■ Collected data
________________________________________
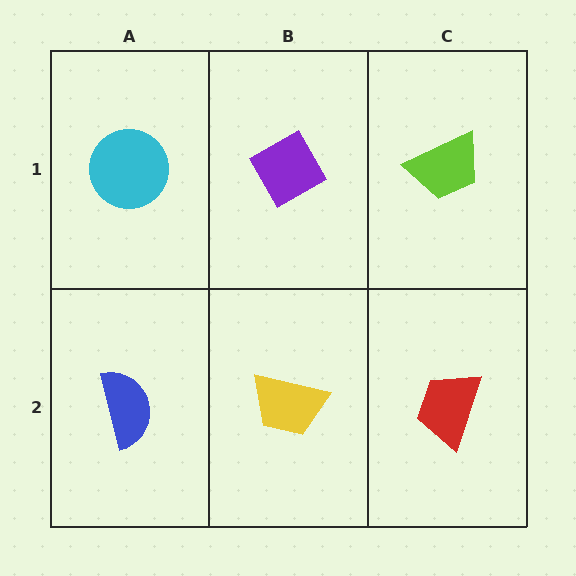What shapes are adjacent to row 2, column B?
A purple diamond (row 1, column B), a blue semicircle (row 2, column A), a red trapezoid (row 2, column C).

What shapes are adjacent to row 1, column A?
A blue semicircle (row 2, column A), a purple diamond (row 1, column B).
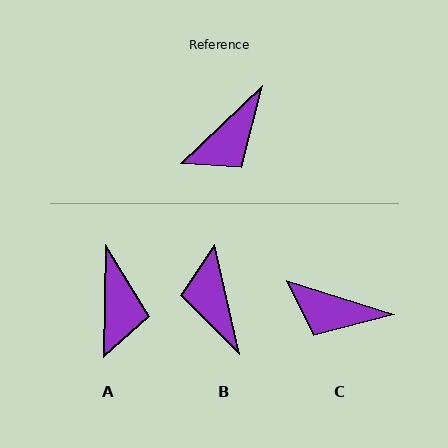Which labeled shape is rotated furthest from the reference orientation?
B, about 120 degrees away.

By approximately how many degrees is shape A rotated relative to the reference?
Approximately 45 degrees counter-clockwise.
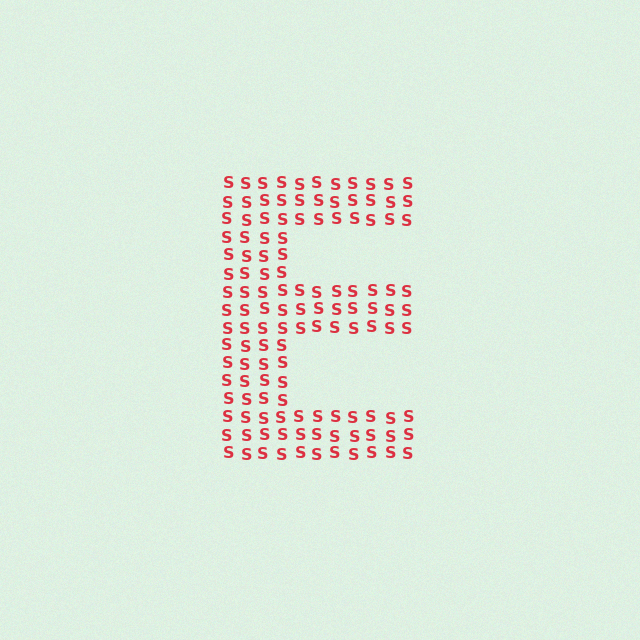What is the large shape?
The large shape is the letter E.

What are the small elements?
The small elements are letter S's.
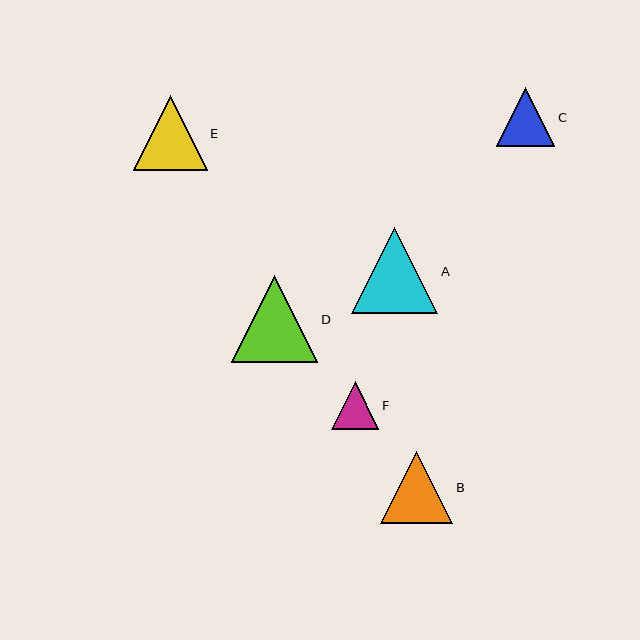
________________________________________
■ WHAT THE TASK ASKS
Return the material word for word. Pictures are not part of the copy.

■ CORRECT ANSWER
What shapes are adjacent to row 2, column B?
A purple diamond (row 1, column B), a blue semicircle (row 2, column A), a red trapezoid (row 2, column C).

What shapes are adjacent to row 1, column A?
A blue semicircle (row 2, column A), a purple diamond (row 1, column B).
Which labeled shape is rotated furthest from the reference orientation?
B, about 120 degrees away.

By approximately how many degrees is shape A rotated relative to the reference?
Approximately 45 degrees counter-clockwise.
What is the large shape?
The large shape is the letter E.

What are the small elements?
The small elements are letter S's.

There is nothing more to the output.